══ DATA EXCERPTS
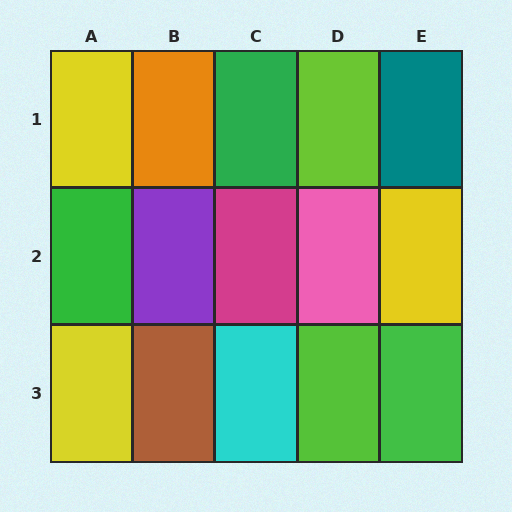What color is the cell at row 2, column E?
Yellow.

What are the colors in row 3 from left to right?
Yellow, brown, cyan, lime, green.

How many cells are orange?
1 cell is orange.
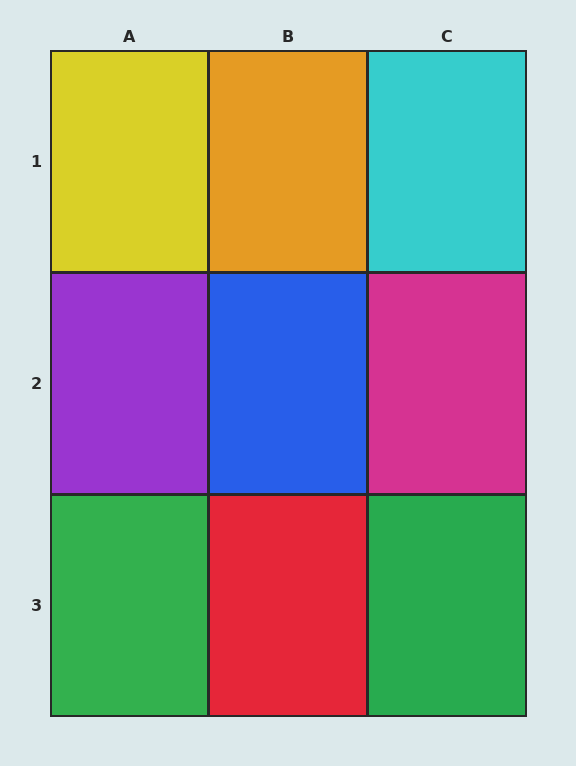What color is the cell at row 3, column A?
Green.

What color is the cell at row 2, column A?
Purple.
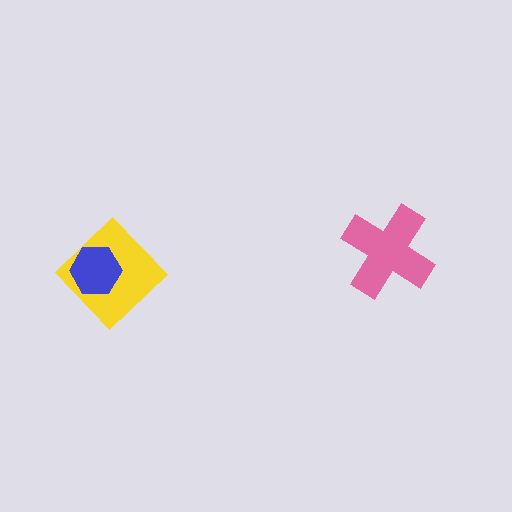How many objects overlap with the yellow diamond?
1 object overlaps with the yellow diamond.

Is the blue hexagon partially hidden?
No, no other shape covers it.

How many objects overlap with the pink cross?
0 objects overlap with the pink cross.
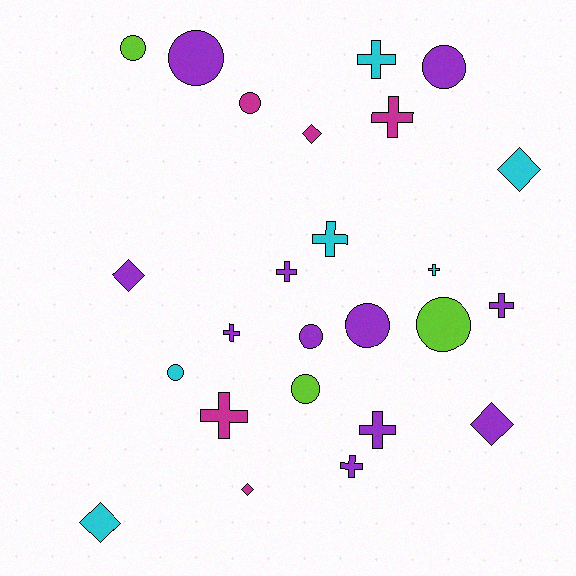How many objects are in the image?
There are 25 objects.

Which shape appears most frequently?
Cross, with 10 objects.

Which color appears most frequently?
Purple, with 11 objects.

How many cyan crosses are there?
There are 3 cyan crosses.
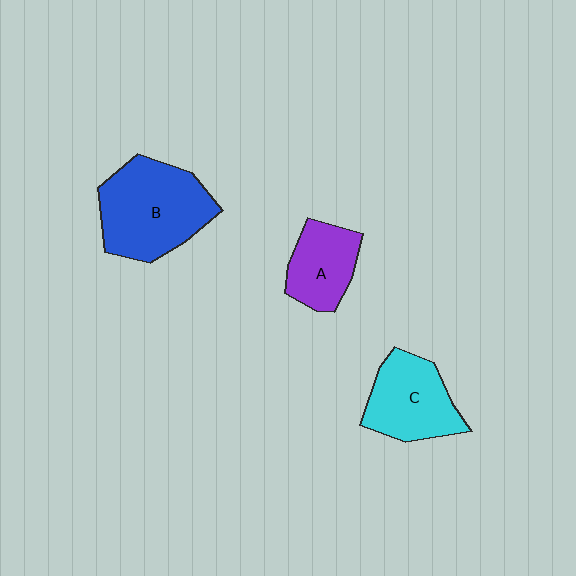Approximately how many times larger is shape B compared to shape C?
Approximately 1.4 times.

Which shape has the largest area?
Shape B (blue).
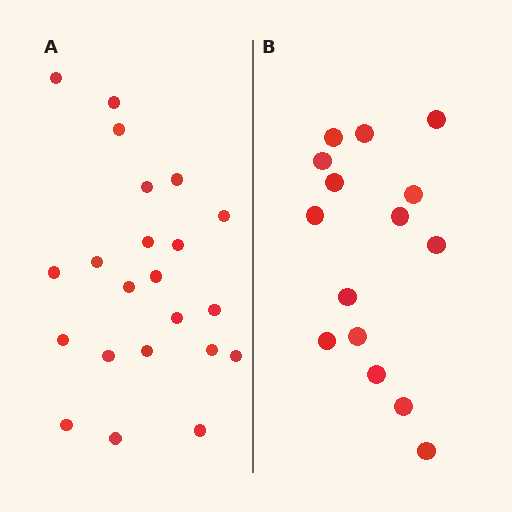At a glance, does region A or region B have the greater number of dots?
Region A (the left region) has more dots.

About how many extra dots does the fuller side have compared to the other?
Region A has roughly 8 or so more dots than region B.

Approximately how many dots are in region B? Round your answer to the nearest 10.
About 20 dots. (The exact count is 15, which rounds to 20.)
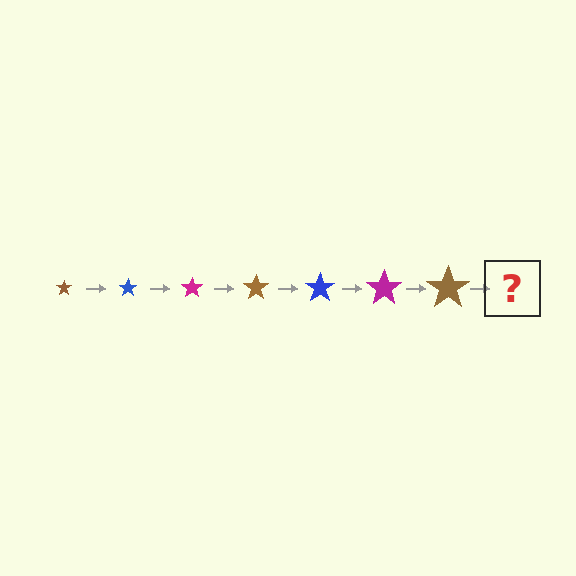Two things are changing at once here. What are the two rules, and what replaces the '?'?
The two rules are that the star grows larger each step and the color cycles through brown, blue, and magenta. The '?' should be a blue star, larger than the previous one.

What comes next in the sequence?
The next element should be a blue star, larger than the previous one.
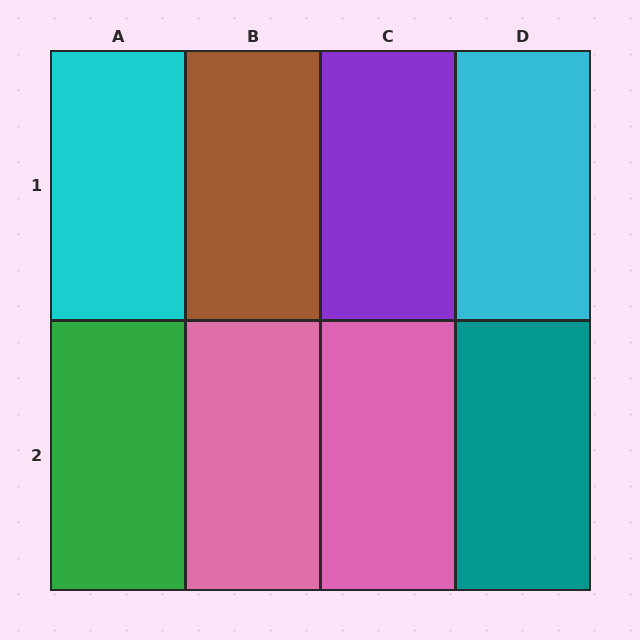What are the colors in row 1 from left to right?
Cyan, brown, purple, cyan.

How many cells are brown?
1 cell is brown.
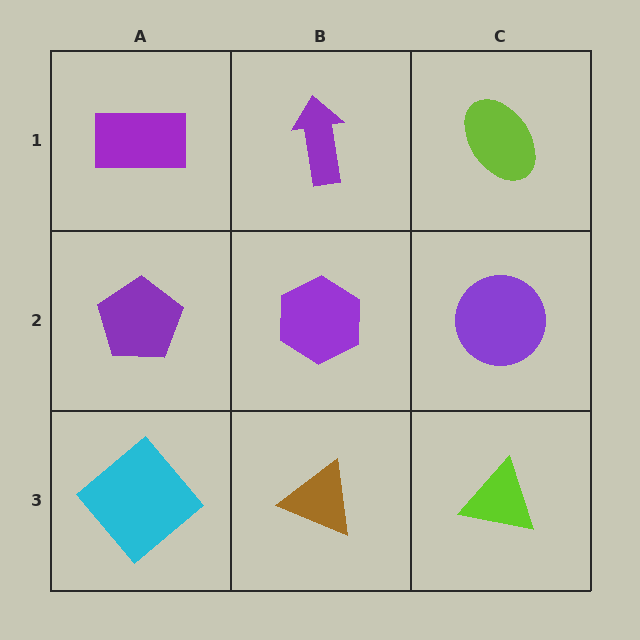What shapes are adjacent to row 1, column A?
A purple pentagon (row 2, column A), a purple arrow (row 1, column B).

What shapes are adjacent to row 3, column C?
A purple circle (row 2, column C), a brown triangle (row 3, column B).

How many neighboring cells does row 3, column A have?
2.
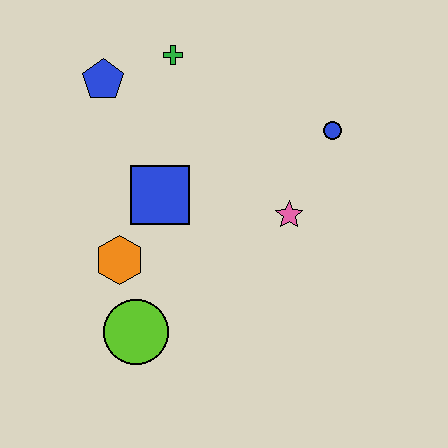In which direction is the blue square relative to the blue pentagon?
The blue square is below the blue pentagon.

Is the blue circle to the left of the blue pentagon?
No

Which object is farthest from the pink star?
The blue pentagon is farthest from the pink star.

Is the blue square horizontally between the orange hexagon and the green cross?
Yes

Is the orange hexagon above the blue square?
No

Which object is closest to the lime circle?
The orange hexagon is closest to the lime circle.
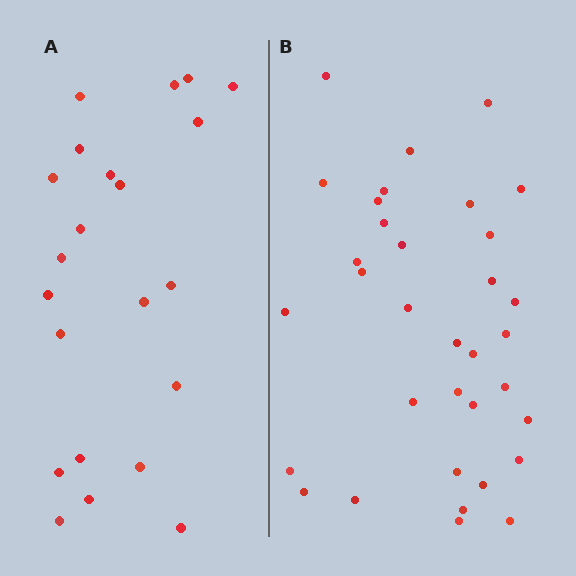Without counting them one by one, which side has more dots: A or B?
Region B (the right region) has more dots.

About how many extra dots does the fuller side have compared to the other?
Region B has roughly 12 or so more dots than region A.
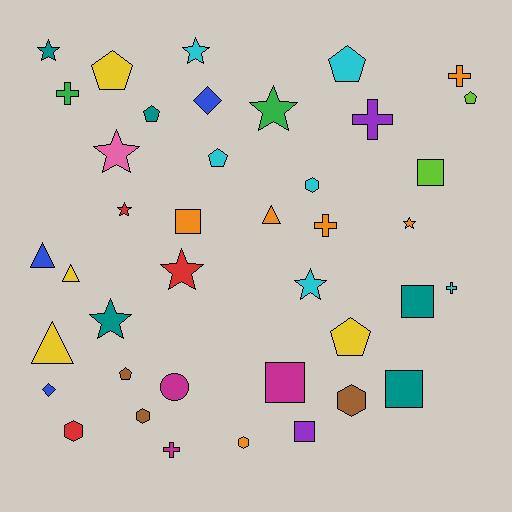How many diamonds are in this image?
There are 2 diamonds.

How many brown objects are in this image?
There are 3 brown objects.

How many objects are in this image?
There are 40 objects.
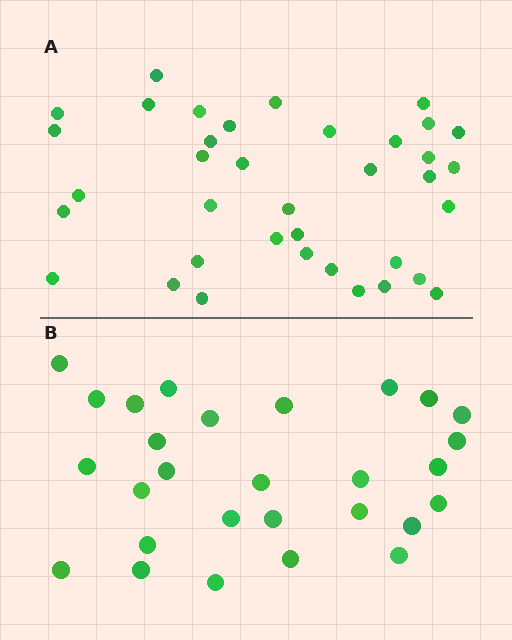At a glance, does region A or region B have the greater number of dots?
Region A (the top region) has more dots.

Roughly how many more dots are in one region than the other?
Region A has roughly 8 or so more dots than region B.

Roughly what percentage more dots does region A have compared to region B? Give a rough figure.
About 30% more.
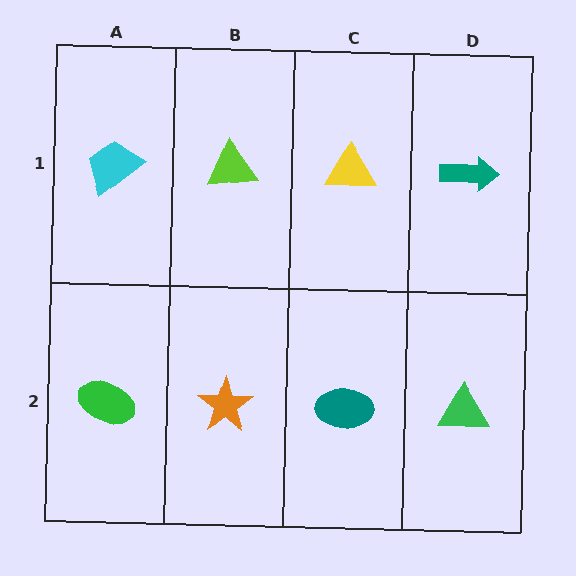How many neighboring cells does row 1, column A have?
2.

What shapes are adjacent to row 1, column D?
A green triangle (row 2, column D), a yellow triangle (row 1, column C).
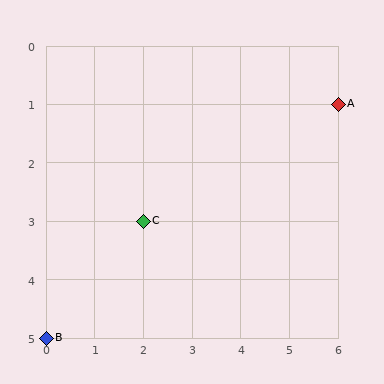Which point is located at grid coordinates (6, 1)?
Point A is at (6, 1).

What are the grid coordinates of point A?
Point A is at grid coordinates (6, 1).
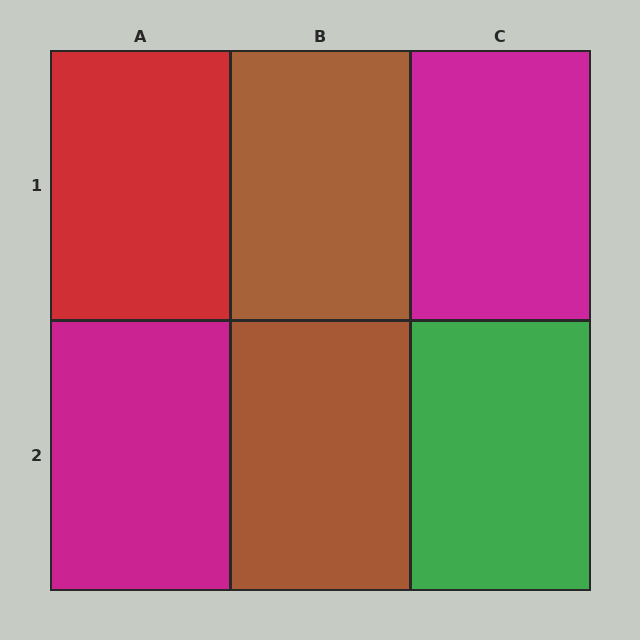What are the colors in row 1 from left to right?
Red, brown, magenta.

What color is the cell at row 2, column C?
Green.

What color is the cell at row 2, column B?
Brown.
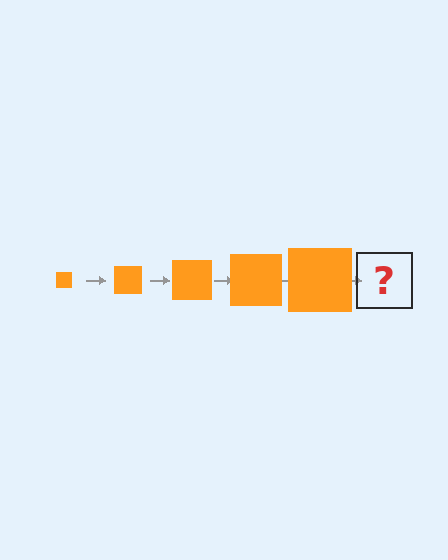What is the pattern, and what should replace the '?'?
The pattern is that the square gets progressively larger each step. The '?' should be an orange square, larger than the previous one.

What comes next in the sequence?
The next element should be an orange square, larger than the previous one.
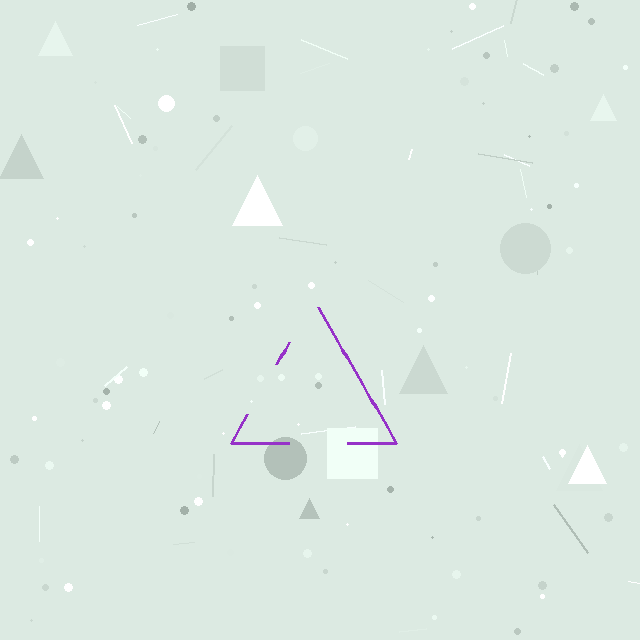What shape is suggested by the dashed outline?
The dashed outline suggests a triangle.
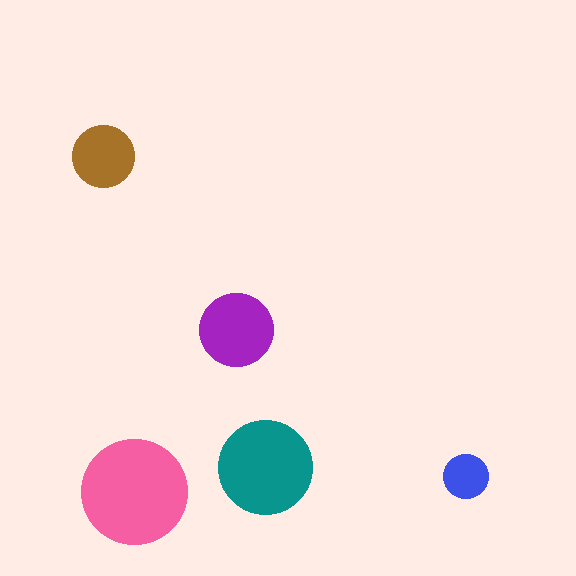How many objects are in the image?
There are 5 objects in the image.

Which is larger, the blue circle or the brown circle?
The brown one.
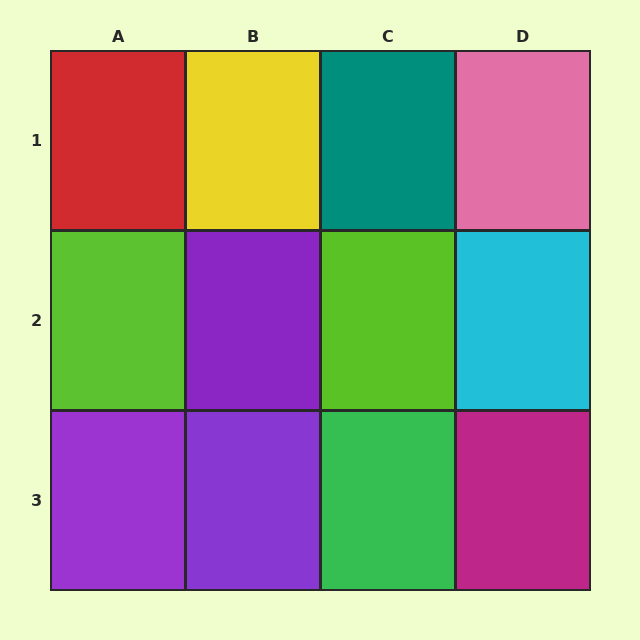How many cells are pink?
1 cell is pink.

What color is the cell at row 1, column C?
Teal.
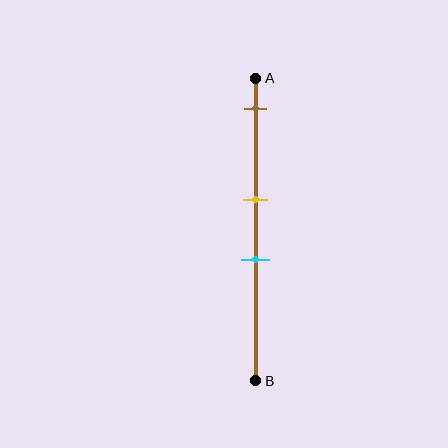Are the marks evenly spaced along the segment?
No, the marks are not evenly spaced.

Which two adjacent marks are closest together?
The yellow and cyan marks are the closest adjacent pair.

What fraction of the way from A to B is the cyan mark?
The cyan mark is approximately 60% (0.6) of the way from A to B.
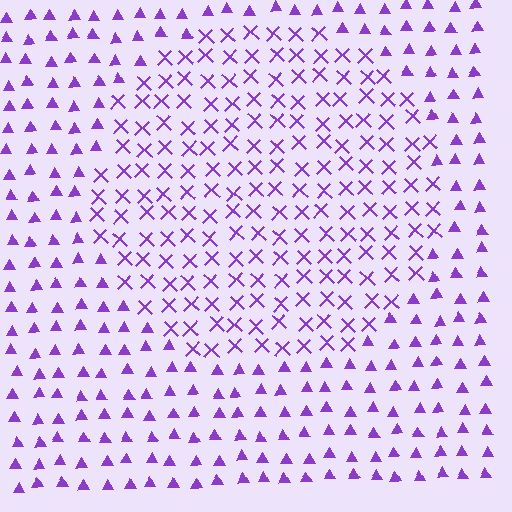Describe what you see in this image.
The image is filled with small purple elements arranged in a uniform grid. A circle-shaped region contains X marks, while the surrounding area contains triangles. The boundary is defined purely by the change in element shape.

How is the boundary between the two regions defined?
The boundary is defined by a change in element shape: X marks inside vs. triangles outside. All elements share the same color and spacing.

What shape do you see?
I see a circle.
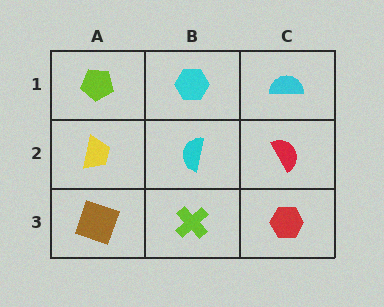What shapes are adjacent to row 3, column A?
A yellow trapezoid (row 2, column A), a lime cross (row 3, column B).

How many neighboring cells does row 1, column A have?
2.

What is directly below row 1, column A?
A yellow trapezoid.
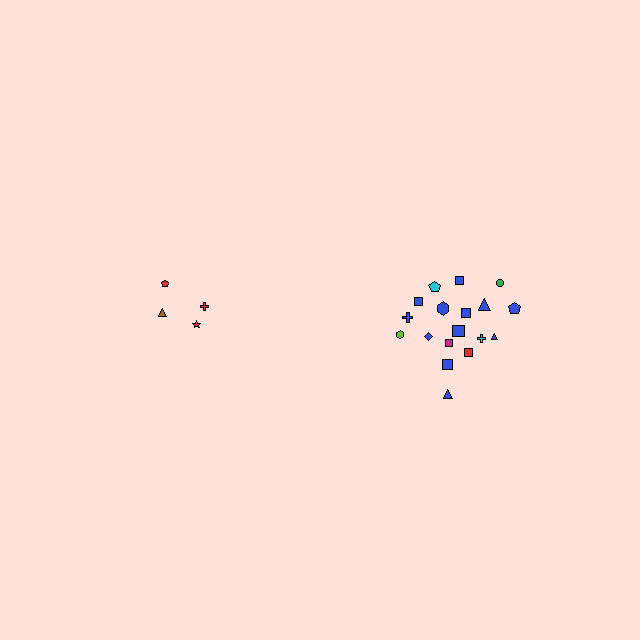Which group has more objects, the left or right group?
The right group.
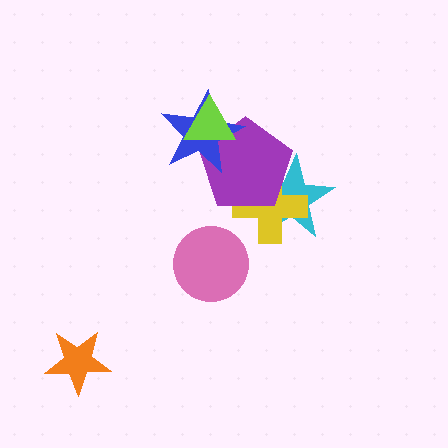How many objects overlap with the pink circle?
0 objects overlap with the pink circle.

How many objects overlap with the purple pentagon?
4 objects overlap with the purple pentagon.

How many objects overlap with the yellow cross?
2 objects overlap with the yellow cross.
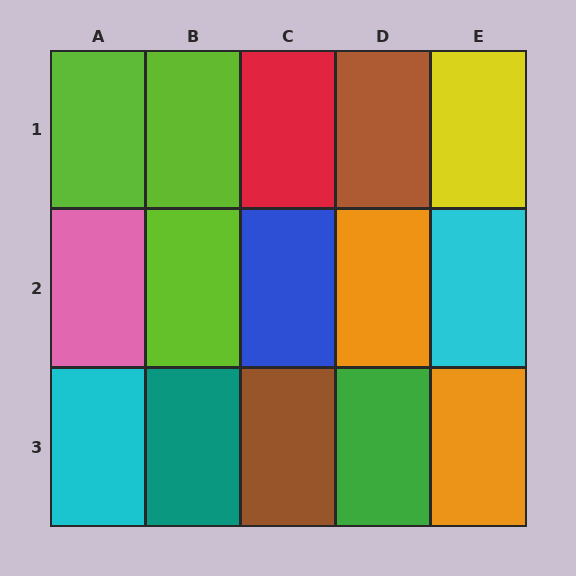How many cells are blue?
════
▶ [TASK GOAL]: Find the line that has "What shapes are adjacent to row 3, column A?" in the listing, then retype it and each later line up to the last, exactly. Leave pictures out.

▶ [ANSWER FOR THE TASK]:
What shapes are adjacent to row 3, column A?
A yellow trapezoid (row 2, column A), a lime cross (row 3, column B).

How many neighboring cells does row 1, column A have?
2.

What is directly below row 1, column A?
A yellow trapezoid.
Which group has more objects, the left or right group?
The right group.
How many objects overlap with the pink circle?
0 objects overlap with the pink circle.

How many objects overlap with the purple pentagon?
4 objects overlap with the purple pentagon.

How many objects overlap with the yellow cross?
2 objects overlap with the yellow cross.
How many cells are blue?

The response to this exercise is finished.